[Begin RECORDS SHOWN]

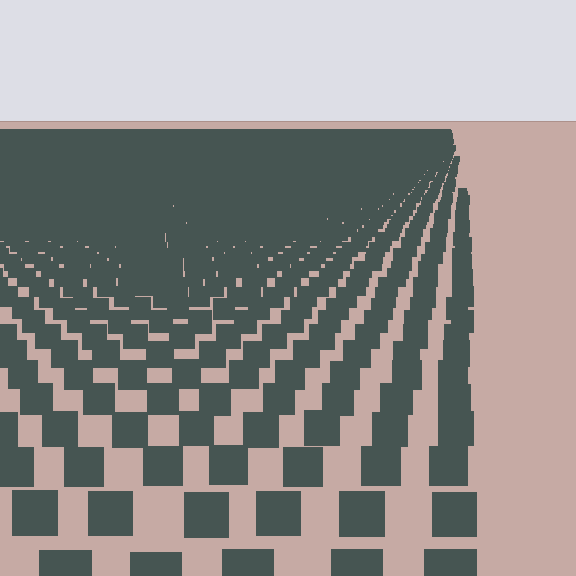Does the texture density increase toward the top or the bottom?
Density increases toward the top.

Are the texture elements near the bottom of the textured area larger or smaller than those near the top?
Larger. Near the bottom, elements are closer to the viewer and appear at a bigger on-screen size.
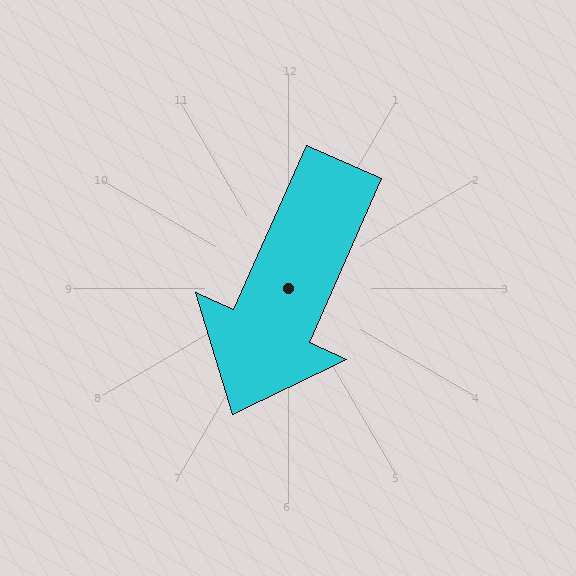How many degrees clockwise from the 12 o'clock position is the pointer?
Approximately 204 degrees.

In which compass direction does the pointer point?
Southwest.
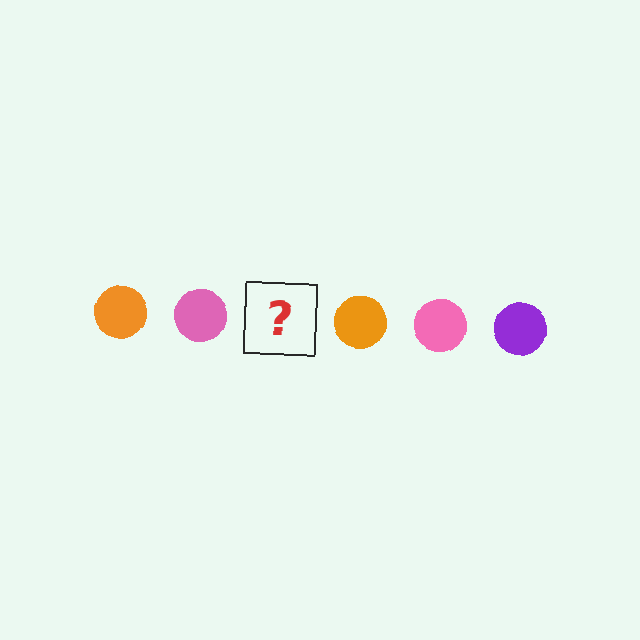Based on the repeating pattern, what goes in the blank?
The blank should be a purple circle.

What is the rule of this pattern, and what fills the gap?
The rule is that the pattern cycles through orange, pink, purple circles. The gap should be filled with a purple circle.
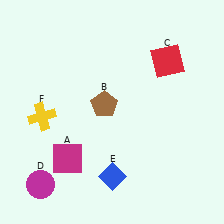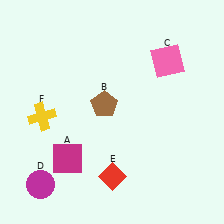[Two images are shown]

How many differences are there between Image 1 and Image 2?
There are 2 differences between the two images.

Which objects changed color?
C changed from red to pink. E changed from blue to red.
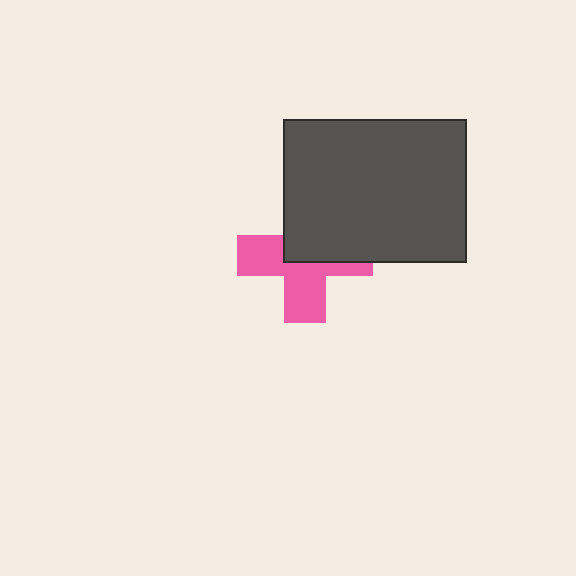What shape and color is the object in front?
The object in front is a dark gray rectangle.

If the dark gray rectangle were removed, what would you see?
You would see the complete pink cross.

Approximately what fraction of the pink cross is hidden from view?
Roughly 48% of the pink cross is hidden behind the dark gray rectangle.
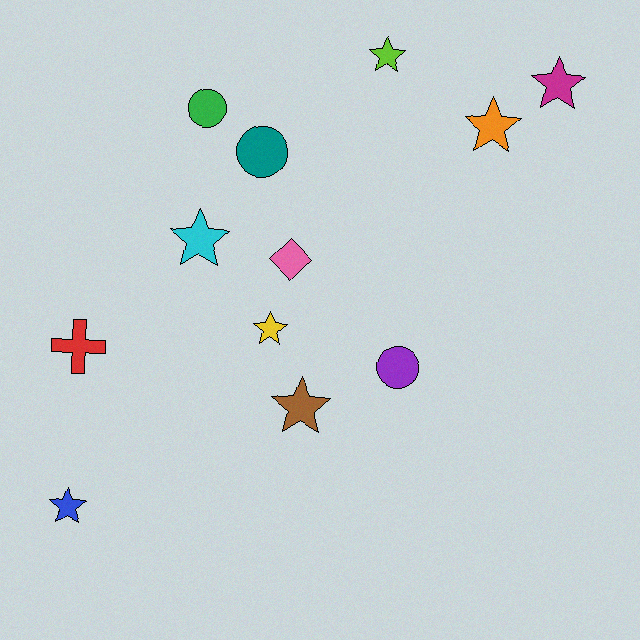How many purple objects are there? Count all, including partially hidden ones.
There is 1 purple object.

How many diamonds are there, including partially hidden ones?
There is 1 diamond.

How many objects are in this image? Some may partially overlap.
There are 12 objects.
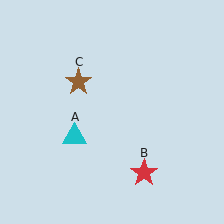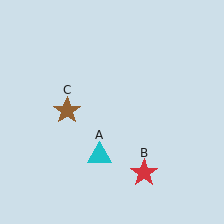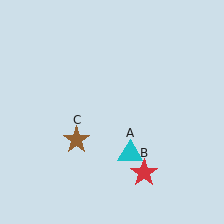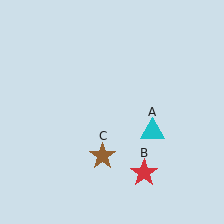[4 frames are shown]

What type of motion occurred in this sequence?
The cyan triangle (object A), brown star (object C) rotated counterclockwise around the center of the scene.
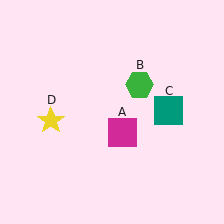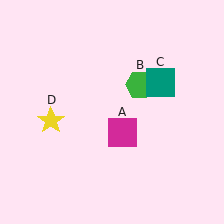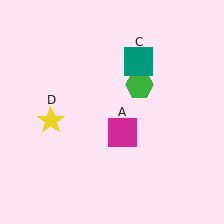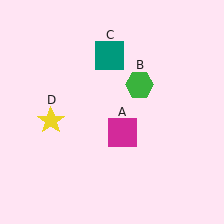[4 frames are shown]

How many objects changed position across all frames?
1 object changed position: teal square (object C).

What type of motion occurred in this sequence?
The teal square (object C) rotated counterclockwise around the center of the scene.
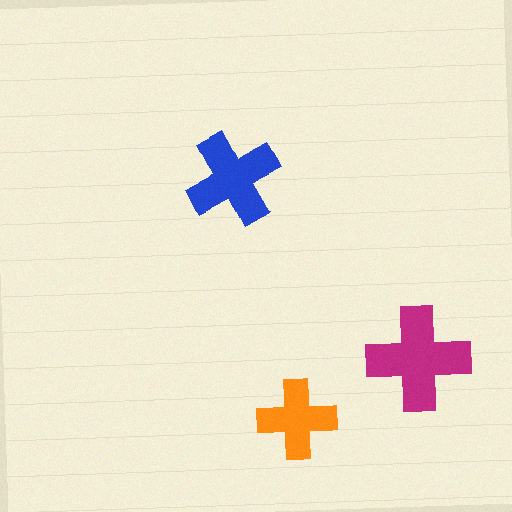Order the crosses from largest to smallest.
the magenta one, the blue one, the orange one.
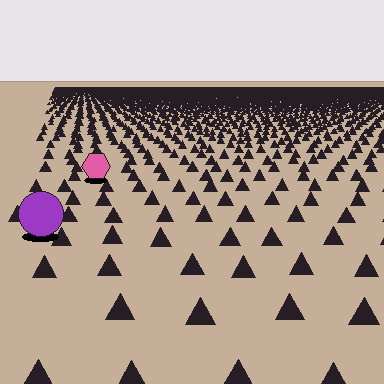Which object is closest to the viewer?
The purple circle is closest. The texture marks near it are larger and more spread out.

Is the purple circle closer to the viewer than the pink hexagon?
Yes. The purple circle is closer — you can tell from the texture gradient: the ground texture is coarser near it.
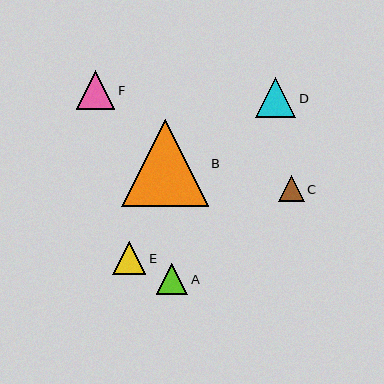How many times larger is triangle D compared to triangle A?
Triangle D is approximately 1.3 times the size of triangle A.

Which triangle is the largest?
Triangle B is the largest with a size of approximately 86 pixels.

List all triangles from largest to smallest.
From largest to smallest: B, D, F, E, A, C.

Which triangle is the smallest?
Triangle C is the smallest with a size of approximately 26 pixels.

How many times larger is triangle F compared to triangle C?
Triangle F is approximately 1.5 times the size of triangle C.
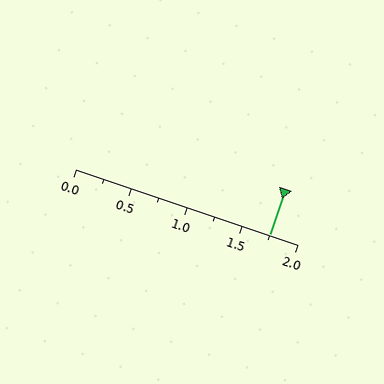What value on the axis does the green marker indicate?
The marker indicates approximately 1.75.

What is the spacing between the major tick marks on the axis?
The major ticks are spaced 0.5 apart.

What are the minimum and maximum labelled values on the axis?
The axis runs from 0.0 to 2.0.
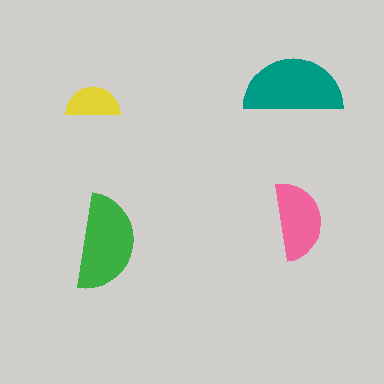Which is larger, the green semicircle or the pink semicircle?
The green one.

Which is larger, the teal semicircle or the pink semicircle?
The teal one.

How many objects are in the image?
There are 4 objects in the image.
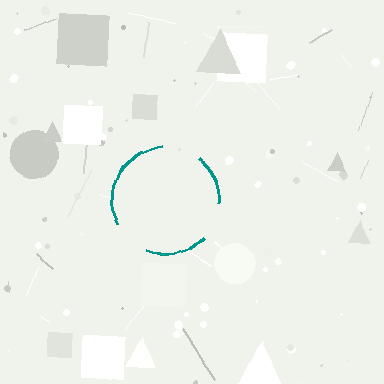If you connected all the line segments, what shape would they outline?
They would outline a circle.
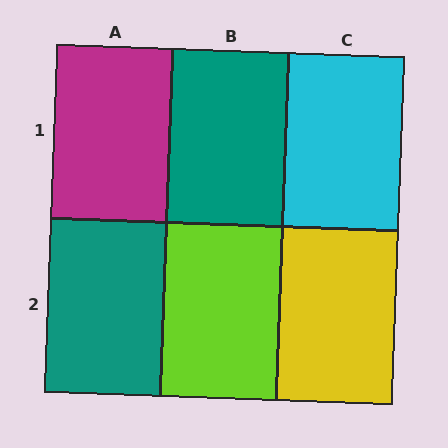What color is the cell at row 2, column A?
Teal.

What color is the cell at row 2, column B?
Lime.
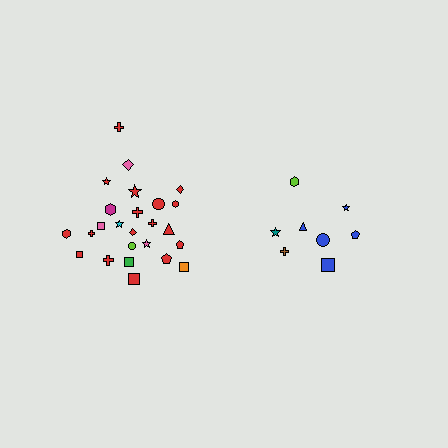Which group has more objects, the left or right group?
The left group.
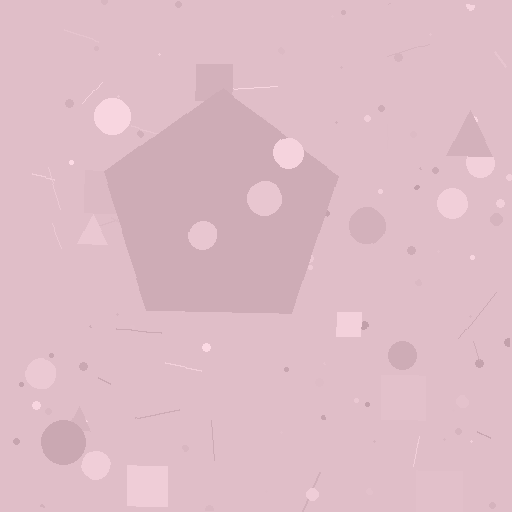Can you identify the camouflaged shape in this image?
The camouflaged shape is a pentagon.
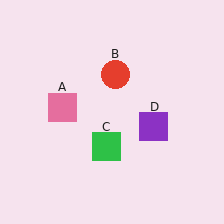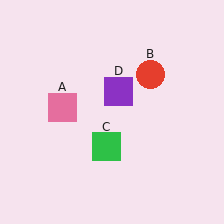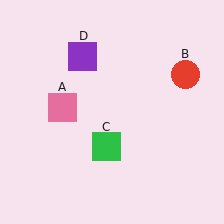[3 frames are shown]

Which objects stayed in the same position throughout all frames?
Pink square (object A) and green square (object C) remained stationary.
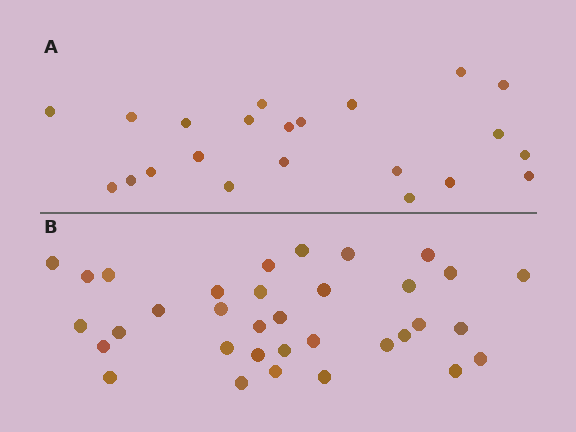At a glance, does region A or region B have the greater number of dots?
Region B (the bottom region) has more dots.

[End RECORDS SHOWN]

THE REQUEST: Your task is to repeat exactly the lines from the one containing "Which is larger, the teal" through the end of the material, both included, and only those, without pictures.

SOLVED PROBLEM:
Which is larger, the teal semicircle or the pink semicircle?
The teal one.

How many objects are in the image?
There are 4 objects in the image.
If you connected all the line segments, what shape would they outline?
They would outline a circle.
What color is the cell at row 2, column A?
Teal.

What color is the cell at row 2, column B?
Lime.
Which group has more objects, the left or right group?
The left group.
Can you identify the camouflaged shape in this image?
The camouflaged shape is a pentagon.
[3 frames are shown]

Which objects stayed in the same position throughout all frames?
Pink square (object A) and green square (object C) remained stationary.
At a glance, does region A or region B have the greater number of dots?
Region B (the bottom region) has more dots.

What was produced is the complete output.